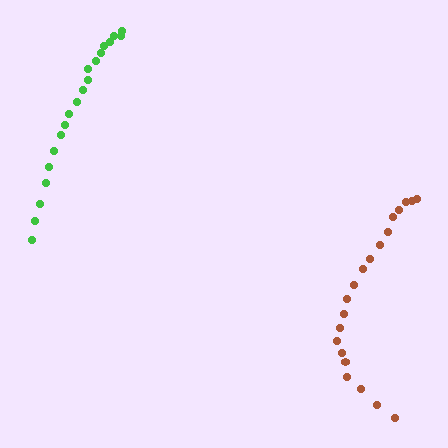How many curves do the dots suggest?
There are 2 distinct paths.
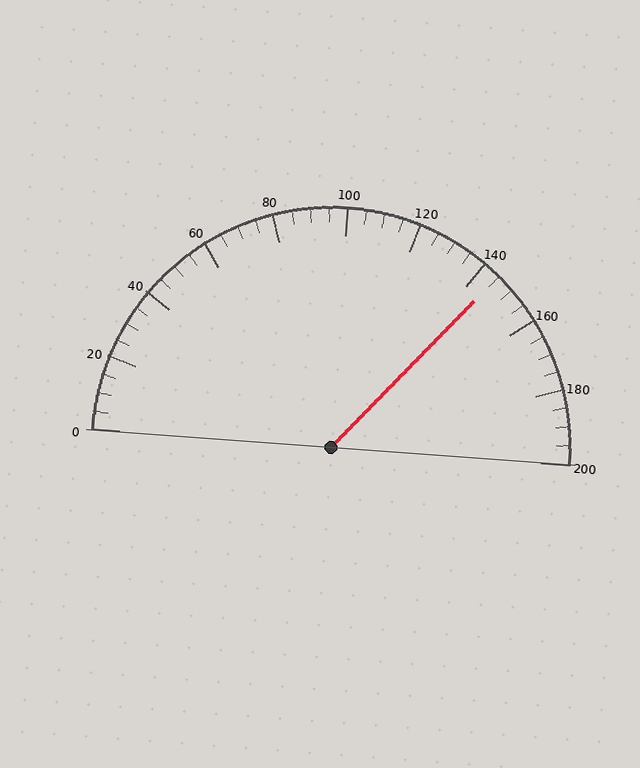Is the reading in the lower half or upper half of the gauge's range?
The reading is in the upper half of the range (0 to 200).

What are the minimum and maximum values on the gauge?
The gauge ranges from 0 to 200.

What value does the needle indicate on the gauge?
The needle indicates approximately 145.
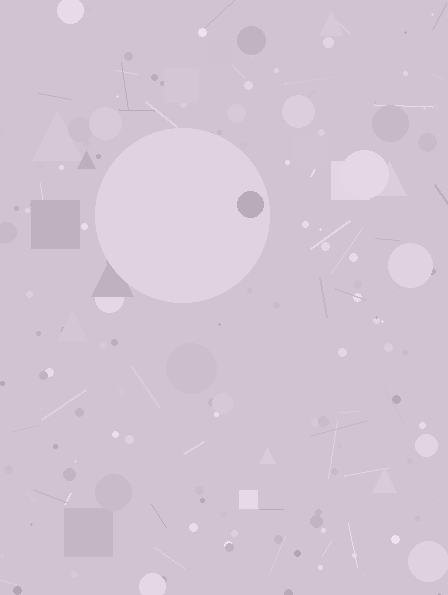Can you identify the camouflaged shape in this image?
The camouflaged shape is a circle.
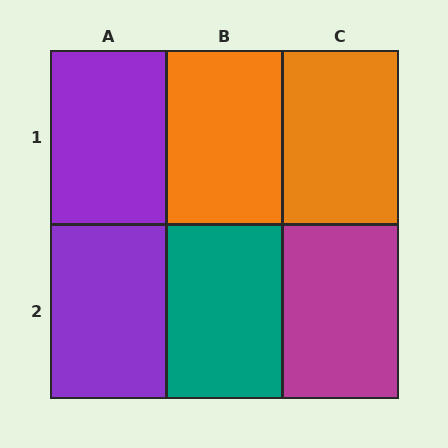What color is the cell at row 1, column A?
Purple.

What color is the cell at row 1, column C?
Orange.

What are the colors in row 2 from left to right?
Purple, teal, magenta.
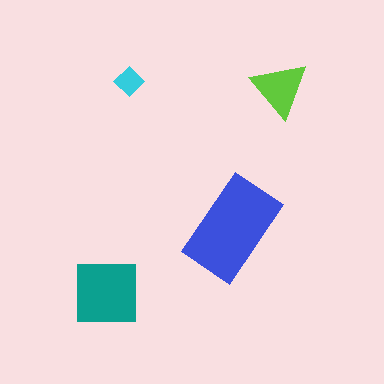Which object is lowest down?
The teal square is bottommost.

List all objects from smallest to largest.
The cyan diamond, the lime triangle, the teal square, the blue rectangle.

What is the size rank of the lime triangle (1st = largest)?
3rd.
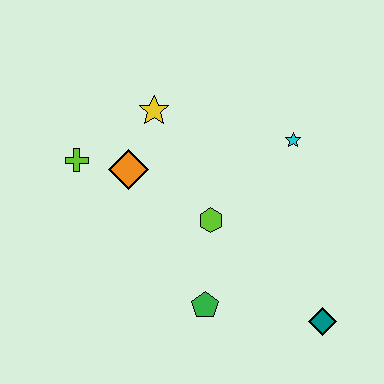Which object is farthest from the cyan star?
The lime cross is farthest from the cyan star.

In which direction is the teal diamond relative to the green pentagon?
The teal diamond is to the right of the green pentagon.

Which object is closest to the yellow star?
The orange diamond is closest to the yellow star.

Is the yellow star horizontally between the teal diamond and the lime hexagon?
No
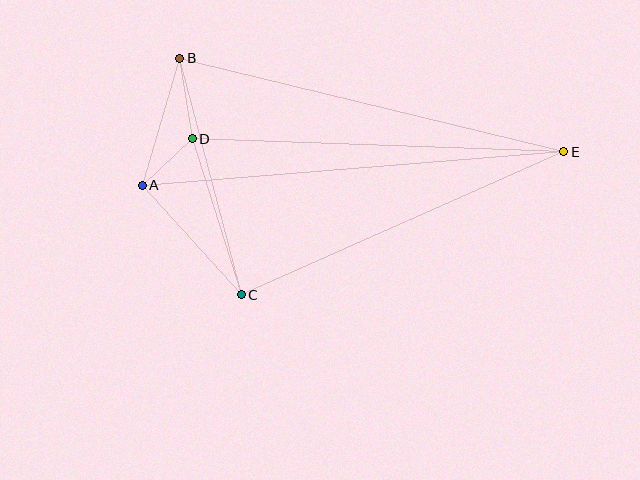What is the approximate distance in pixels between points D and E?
The distance between D and E is approximately 372 pixels.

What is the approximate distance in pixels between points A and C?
The distance between A and C is approximately 148 pixels.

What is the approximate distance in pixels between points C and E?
The distance between C and E is approximately 353 pixels.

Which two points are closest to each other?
Points A and D are closest to each other.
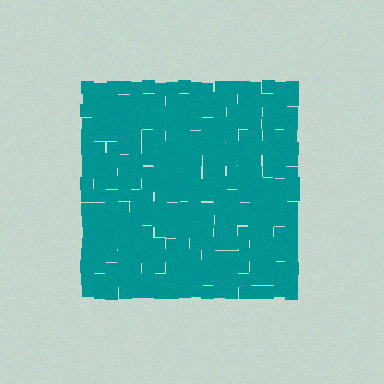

→ Short task: Exclude the images and reproduce the remaining data exactly.

→ Solution to this problem:
How many curves do the dots suggest?
There are 2 distinct paths.
Is the reading in the lower half or upper half of the gauge's range?
The reading is in the upper half of the range (0 to 200).

What are the minimum and maximum values on the gauge?
The gauge ranges from 0 to 200.

What value does the needle indicate on the gauge?
The needle indicates approximately 145.
Can you identify the camouflaged shape in this image?
The camouflaged shape is a circle.
What color is the cell at row 1, column A?
Purple.

What color is the cell at row 1, column C?
Orange.

What are the colors in row 2 from left to right?
Purple, teal, magenta.
Which object is lowest down?
The teal square is bottommost.

List all objects from smallest to largest.
The cyan diamond, the lime triangle, the teal square, the blue rectangle.

What is the size rank of the lime triangle (1st = largest)?
3rd.
Which object is farthest from the cyan star?
The lime cross is farthest from the cyan star.

In which direction is the teal diamond relative to the green pentagon?
The teal diamond is to the right of the green pentagon.

Which object is closest to the yellow star?
The orange diamond is closest to the yellow star.

Is the yellow star horizontally between the teal diamond and the lime hexagon?
No
What is the approximate distance in pixels between points D and E?
The distance between D and E is approximately 372 pixels.

What is the approximate distance in pixels between points A and C?
The distance between A and C is approximately 148 pixels.

What is the approximate distance in pixels between points C and E?
The distance between C and E is approximately 353 pixels.

Which two points are closest to each other?
Points A and D are closest to each other.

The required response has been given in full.